What to work on:
Can you return, unchanged, the lines from the one that contains "[4 frames are shown]" to the last line, with the pictures left out?

Exercise material:
------

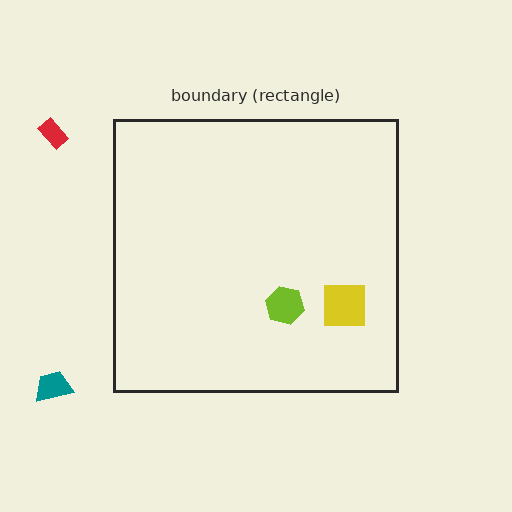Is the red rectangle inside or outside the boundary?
Outside.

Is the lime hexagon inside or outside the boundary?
Inside.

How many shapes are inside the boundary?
2 inside, 2 outside.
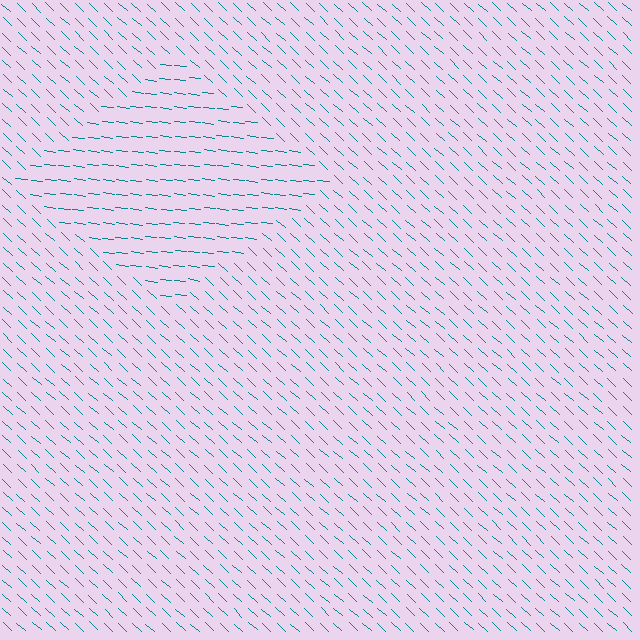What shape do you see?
I see a diamond.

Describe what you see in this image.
The image is filled with small teal line segments. A diamond region in the image has lines oriented differently from the surrounding lines, creating a visible texture boundary.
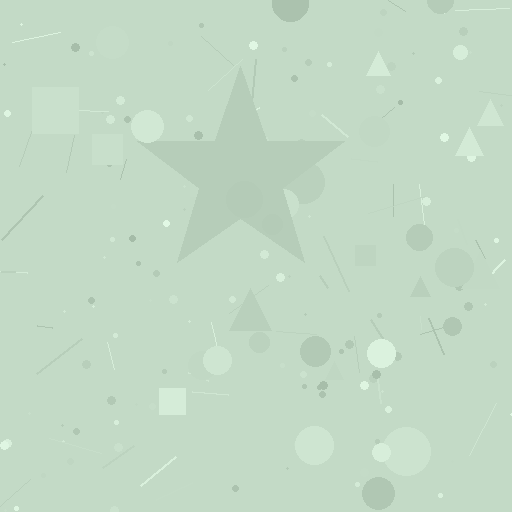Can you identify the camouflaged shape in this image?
The camouflaged shape is a star.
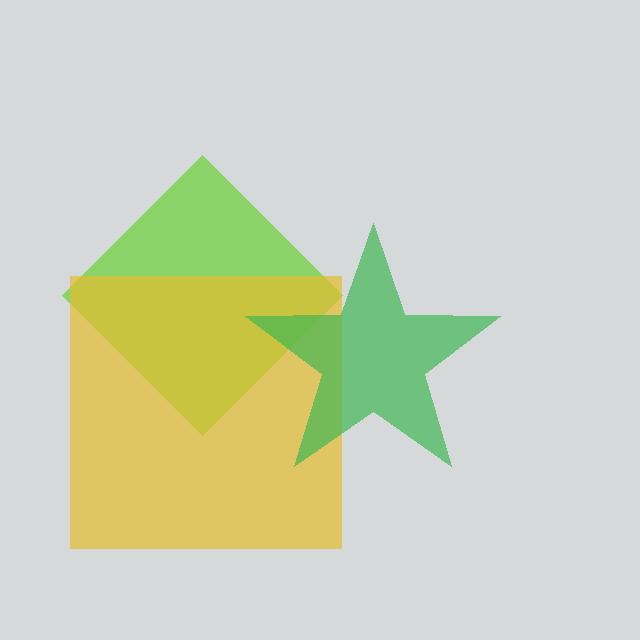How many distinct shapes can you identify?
There are 3 distinct shapes: a lime diamond, a yellow square, a green star.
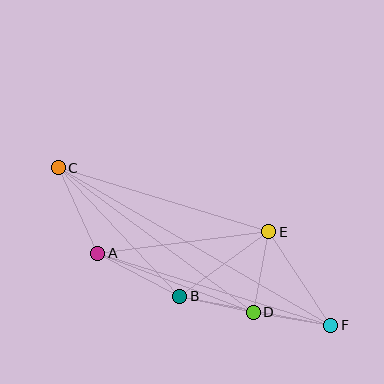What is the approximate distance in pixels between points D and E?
The distance between D and E is approximately 82 pixels.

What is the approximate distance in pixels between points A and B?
The distance between A and B is approximately 92 pixels.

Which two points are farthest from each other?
Points C and F are farthest from each other.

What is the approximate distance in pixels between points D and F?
The distance between D and F is approximately 79 pixels.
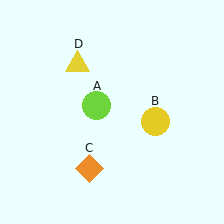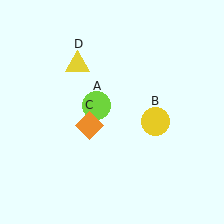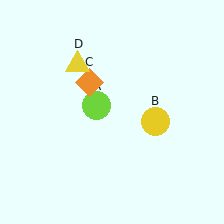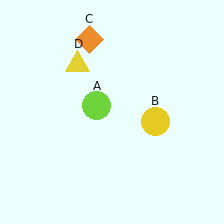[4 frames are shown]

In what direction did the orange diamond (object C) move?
The orange diamond (object C) moved up.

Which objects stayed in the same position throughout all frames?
Lime circle (object A) and yellow circle (object B) and yellow triangle (object D) remained stationary.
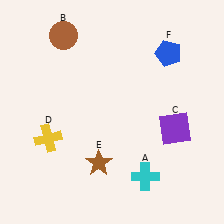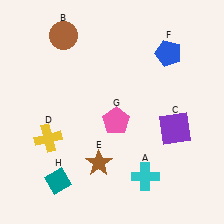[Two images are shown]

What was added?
A pink pentagon (G), a teal diamond (H) were added in Image 2.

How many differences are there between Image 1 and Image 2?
There are 2 differences between the two images.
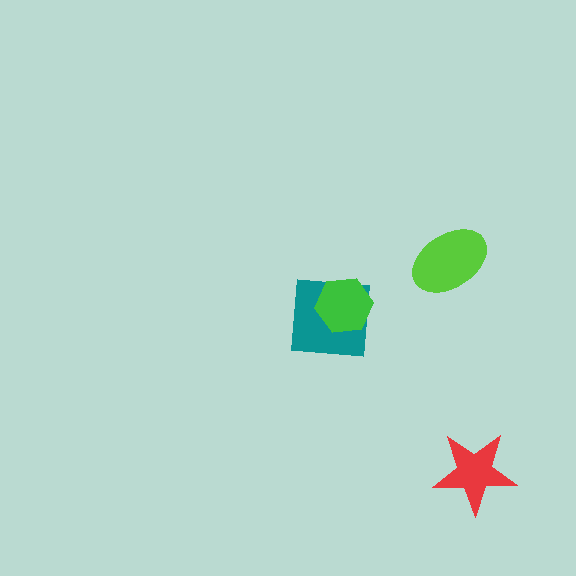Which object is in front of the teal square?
The green hexagon is in front of the teal square.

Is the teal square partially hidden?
Yes, it is partially covered by another shape.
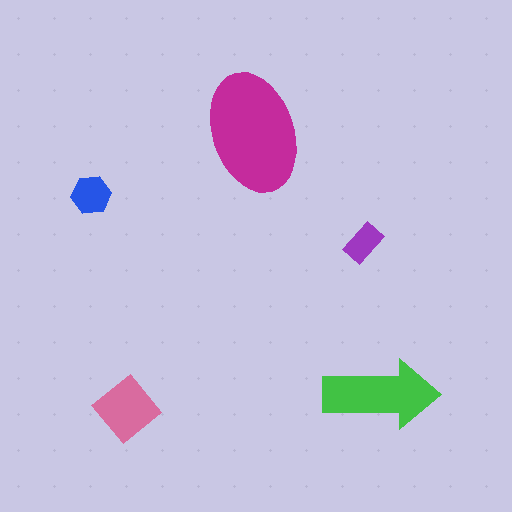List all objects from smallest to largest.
The purple rectangle, the blue hexagon, the pink diamond, the green arrow, the magenta ellipse.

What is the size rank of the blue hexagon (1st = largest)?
4th.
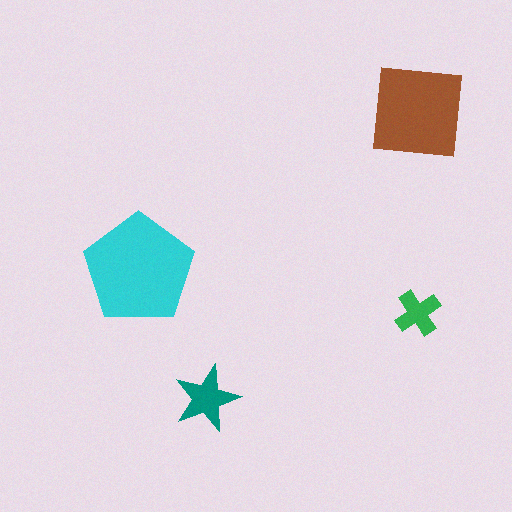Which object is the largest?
The cyan pentagon.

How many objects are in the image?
There are 4 objects in the image.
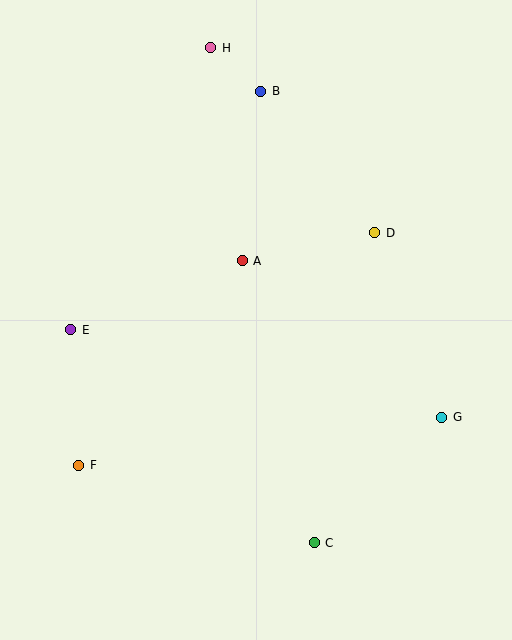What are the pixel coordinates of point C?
Point C is at (314, 543).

------

Completed task:
[4 frames are shown]

In what direction did the orange diamond (object C) move?
The orange diamond (object C) moved up.

Which objects stayed in the same position throughout all frames?
Lime circle (object A) and yellow circle (object B) and yellow triangle (object D) remained stationary.
[Two images are shown]

What was added?
A pink pentagon (G), a teal diamond (H) were added in Image 2.

How many differences are there between Image 1 and Image 2?
There are 2 differences between the two images.
Which object is in front of the teal square?
The green hexagon is in front of the teal square.

Is the teal square partially hidden?
Yes, it is partially covered by another shape.
List all objects from smallest to largest.
The purple rectangle, the blue hexagon, the pink diamond, the green arrow, the magenta ellipse.

What is the size rank of the blue hexagon (1st = largest)?
4th.
Which object is the largest?
The cyan pentagon.

How many objects are in the image?
There are 4 objects in the image.
What are the pixel coordinates of point C?
Point C is at (314, 543).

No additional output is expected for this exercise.